- **BRIEF**
Can you copy out the data exactly? Leave the images out.

━━ DATA SECTION

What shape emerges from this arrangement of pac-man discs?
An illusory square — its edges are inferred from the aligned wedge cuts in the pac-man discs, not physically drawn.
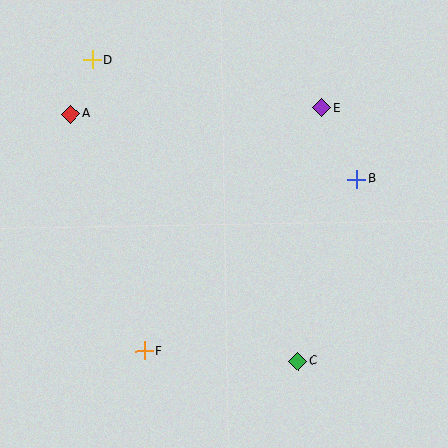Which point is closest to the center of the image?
Point B at (357, 179) is closest to the center.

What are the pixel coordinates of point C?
Point C is at (298, 361).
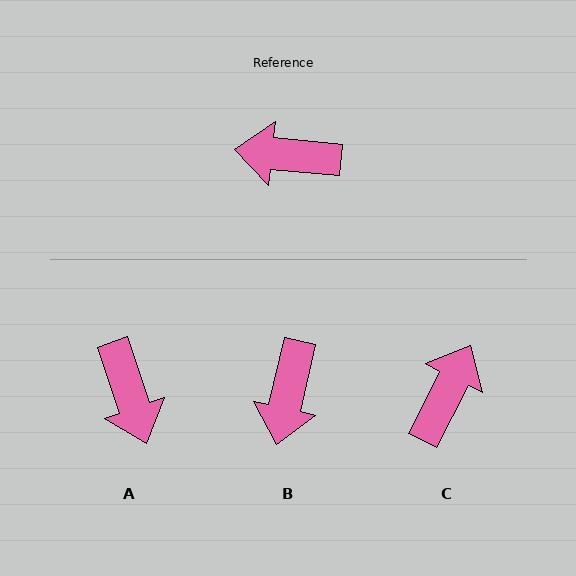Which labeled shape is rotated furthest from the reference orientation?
A, about 114 degrees away.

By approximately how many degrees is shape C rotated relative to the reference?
Approximately 111 degrees clockwise.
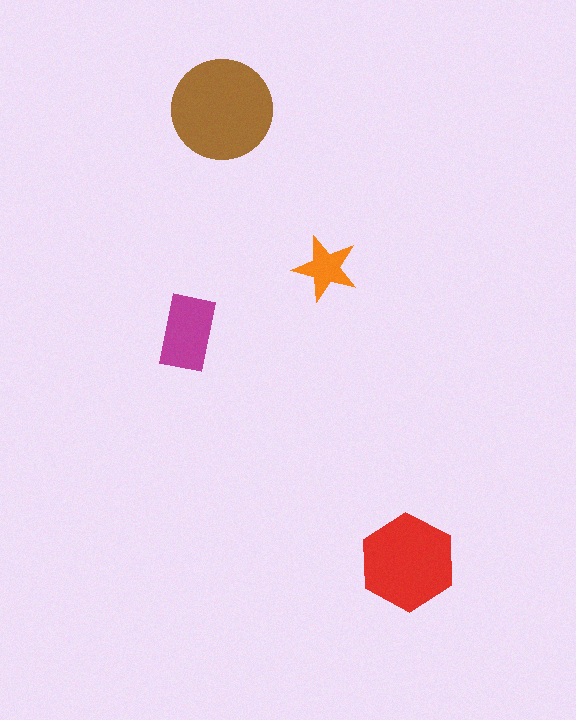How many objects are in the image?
There are 4 objects in the image.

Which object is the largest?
The brown circle.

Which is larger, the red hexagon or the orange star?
The red hexagon.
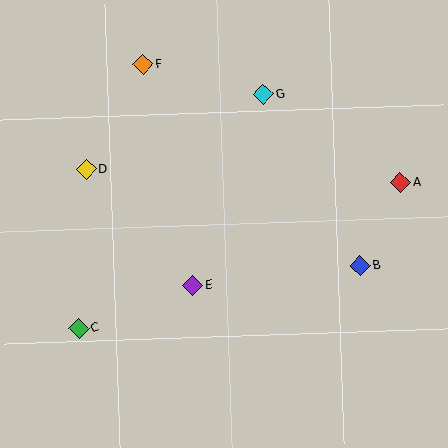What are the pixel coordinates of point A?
Point A is at (400, 183).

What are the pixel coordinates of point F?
Point F is at (143, 65).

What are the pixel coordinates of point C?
Point C is at (79, 328).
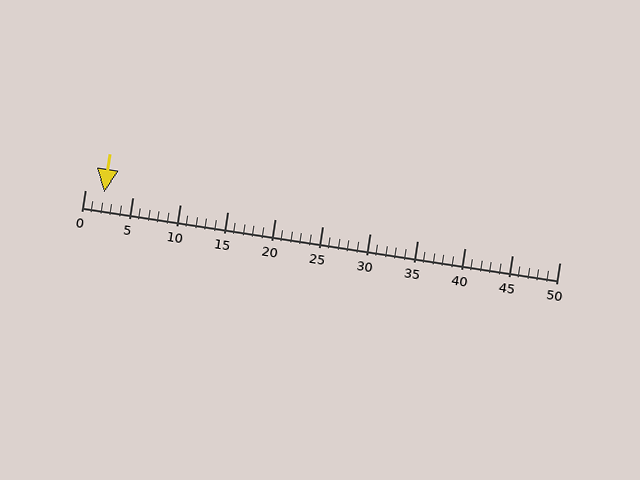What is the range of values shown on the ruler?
The ruler shows values from 0 to 50.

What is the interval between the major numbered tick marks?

━━━━

- **TASK RESPONSE**
What shape emerges from this arrangement of pac-man discs?
An illusory square — its edges are inferred from the aligned wedge cuts in the pac-man discs, not physically drawn.
Which point is closest to the center of the image?
Point B at (357, 179) is closest to the center.

What are the pixel coordinates of point C?
Point C is at (298, 361).
Which labeled shape is rotated furthest from the reference orientation?
A, about 114 degrees away.

By approximately how many degrees is shape C rotated relative to the reference?
Approximately 111 degrees clockwise.
How many objects are in the image?
There are 4 objects in the image.

Which object is the largest?
The brown circle.

Which is larger, the red hexagon or the orange star?
The red hexagon.
What are the pixel coordinates of point A?
Point A is at (400, 183).

What are the pixel coordinates of point F?
Point F is at (143, 65).

What are the pixel coordinates of point C?
Point C is at (79, 328).
What is the range of values shown on the ruler?
The ruler shows values from 0 to 50.

What is the interval between the major numbered tick marks?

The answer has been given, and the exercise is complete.